[Records from a data source]
+---+
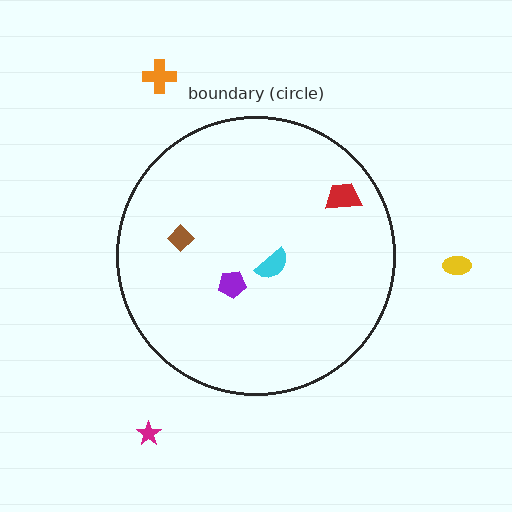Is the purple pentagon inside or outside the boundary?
Inside.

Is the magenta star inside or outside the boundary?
Outside.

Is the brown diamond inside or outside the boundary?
Inside.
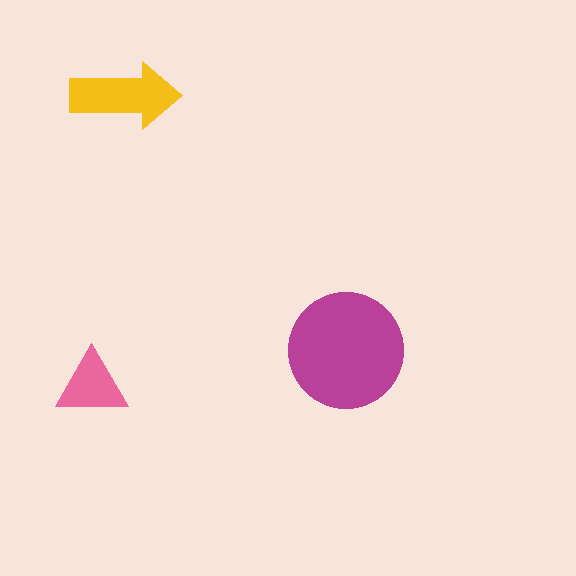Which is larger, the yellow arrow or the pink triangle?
The yellow arrow.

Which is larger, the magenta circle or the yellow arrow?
The magenta circle.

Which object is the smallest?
The pink triangle.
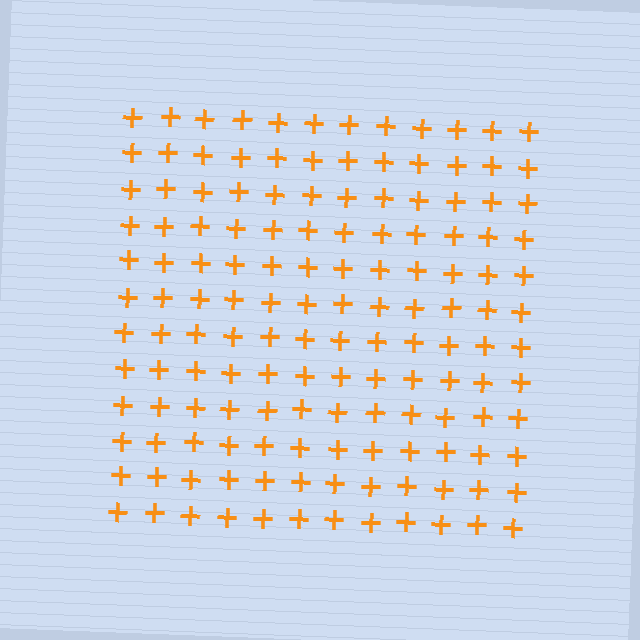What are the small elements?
+---+
### Requirements
Copy only the lines running from the one that holds "Is the brown" through the last line of the data, and include both of those lines. Do not copy any pictures.

### Solution to the exercise
Is the brown diamond inside or outside the boundary?
Inside.
Which is larger, the yellow arrow or the pink triangle?
The yellow arrow.

Which is larger, the magenta circle or the yellow arrow?
The magenta circle.

Which object is the smallest?
The pink triangle.
What are the small elements?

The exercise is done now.